__PROMPT__
Reproduce all the lines exactly as they stand, apart from the pictures.

__ENTRIES SHOWN__
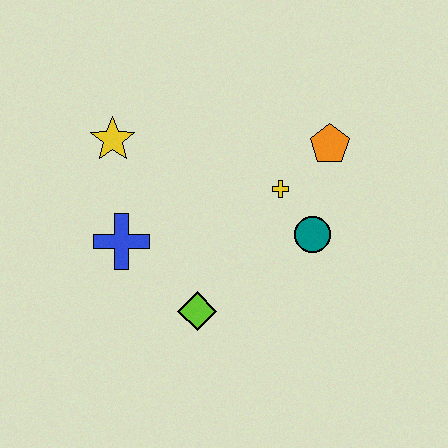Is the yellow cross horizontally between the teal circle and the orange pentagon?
No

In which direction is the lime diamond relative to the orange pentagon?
The lime diamond is below the orange pentagon.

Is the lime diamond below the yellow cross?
Yes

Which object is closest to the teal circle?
The yellow cross is closest to the teal circle.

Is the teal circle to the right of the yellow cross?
Yes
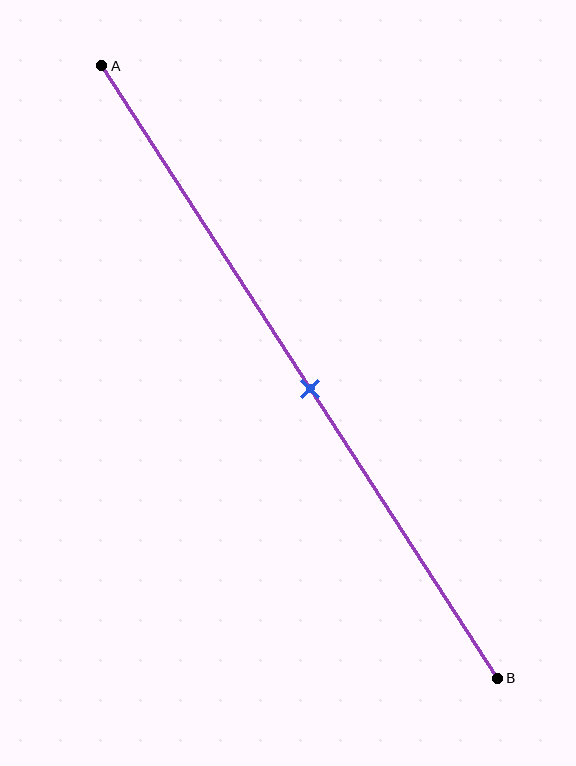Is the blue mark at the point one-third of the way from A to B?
No, the mark is at about 55% from A, not at the 33% one-third point.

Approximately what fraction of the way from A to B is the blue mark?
The blue mark is approximately 55% of the way from A to B.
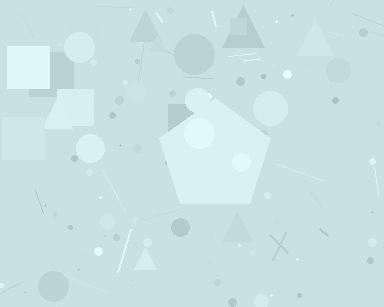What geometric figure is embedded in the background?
A pentagon is embedded in the background.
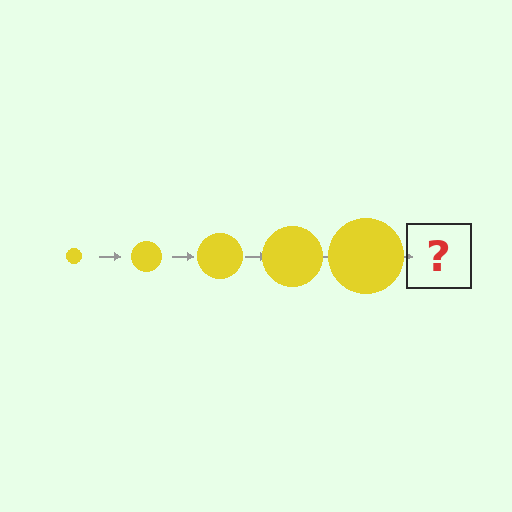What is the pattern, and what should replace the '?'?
The pattern is that the circle gets progressively larger each step. The '?' should be a yellow circle, larger than the previous one.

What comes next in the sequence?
The next element should be a yellow circle, larger than the previous one.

__TASK OUTPUT__
Is the yellow cross horizontally between the teal circle and the orange pentagon?
No

In which direction is the lime diamond relative to the orange pentagon?
The lime diamond is below the orange pentagon.

Is the lime diamond below the yellow cross?
Yes

Which object is closest to the teal circle?
The yellow cross is closest to the teal circle.

Is the teal circle to the right of the yellow cross?
Yes
Is the blue mark at the point one-third of the way from A to B?
No, the mark is at about 55% from A, not at the 33% one-third point.

Approximately what fraction of the way from A to B is the blue mark?
The blue mark is approximately 55% of the way from A to B.
What geometric figure is embedded in the background?
A pentagon is embedded in the background.
What is the pattern, and what should replace the '?'?
The pattern is that the circle gets progressively larger each step. The '?' should be a yellow circle, larger than the previous one.

What comes next in the sequence?
The next element should be a yellow circle, larger than the previous one.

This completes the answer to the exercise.